'''
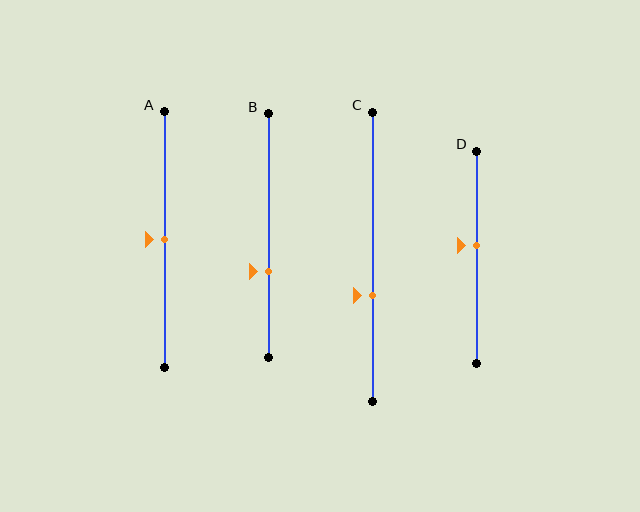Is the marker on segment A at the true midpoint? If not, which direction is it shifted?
Yes, the marker on segment A is at the true midpoint.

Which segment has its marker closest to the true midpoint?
Segment A has its marker closest to the true midpoint.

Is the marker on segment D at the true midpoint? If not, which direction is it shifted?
No, the marker on segment D is shifted upward by about 6% of the segment length.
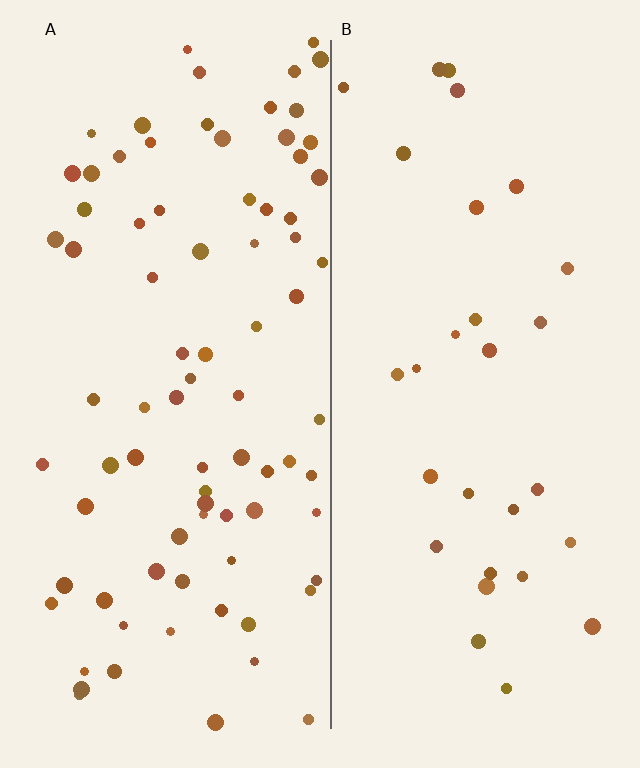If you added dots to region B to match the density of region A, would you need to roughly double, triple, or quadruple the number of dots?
Approximately triple.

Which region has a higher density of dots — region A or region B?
A (the left).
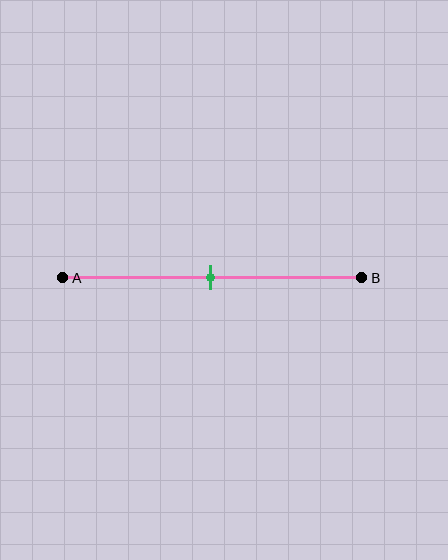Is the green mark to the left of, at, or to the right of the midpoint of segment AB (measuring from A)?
The green mark is approximately at the midpoint of segment AB.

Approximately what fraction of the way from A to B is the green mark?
The green mark is approximately 50% of the way from A to B.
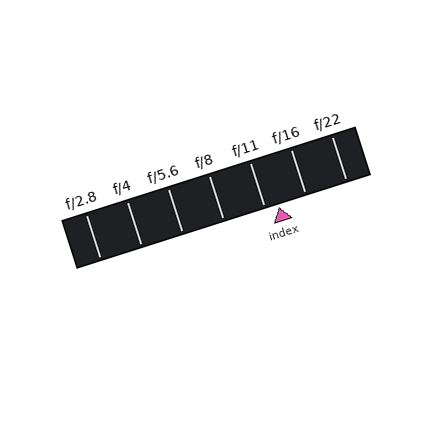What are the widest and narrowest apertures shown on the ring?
The widest aperture shown is f/2.8 and the narrowest is f/22.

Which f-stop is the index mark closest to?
The index mark is closest to f/11.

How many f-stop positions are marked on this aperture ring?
There are 7 f-stop positions marked.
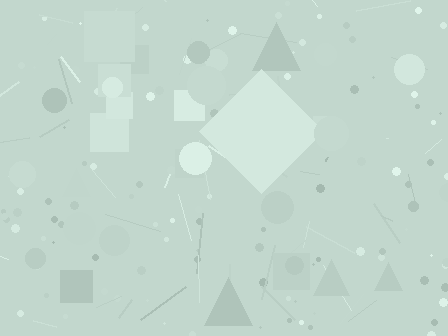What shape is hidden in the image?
A diamond is hidden in the image.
'''
▸ STATED PROBLEM:
All entries must be written out again exactly as given, with no pictures in the copy.

▸ EXPECTED ANSWER:
Is the marker on segment A at the true midpoint? If not, which direction is it shifted?
Yes, the marker on segment A is at the true midpoint.

Which segment has its marker closest to the true midpoint?
Segment A has its marker closest to the true midpoint.

Is the marker on segment D at the true midpoint? If not, which direction is it shifted?
No, the marker on segment D is shifted upward by about 6% of the segment length.
If you added dots to region B to match the density of region A, would you need to roughly double, triple, or quadruple the number of dots?
Approximately triple.

Which region has a higher density of dots — region A or region B?
A (the left).
Is the green mark to the left of, at, or to the right of the midpoint of segment AB (measuring from A)?
The green mark is approximately at the midpoint of segment AB.

Approximately what fraction of the way from A to B is the green mark?
The green mark is approximately 50% of the way from A to B.
What are the widest and narrowest apertures shown on the ring?
The widest aperture shown is f/2.8 and the narrowest is f/22.

Which f-stop is the index mark closest to?
The index mark is closest to f/11.

How many f-stop positions are marked on this aperture ring?
There are 7 f-stop positions marked.
What shape is hidden in the image?
A diamond is hidden in the image.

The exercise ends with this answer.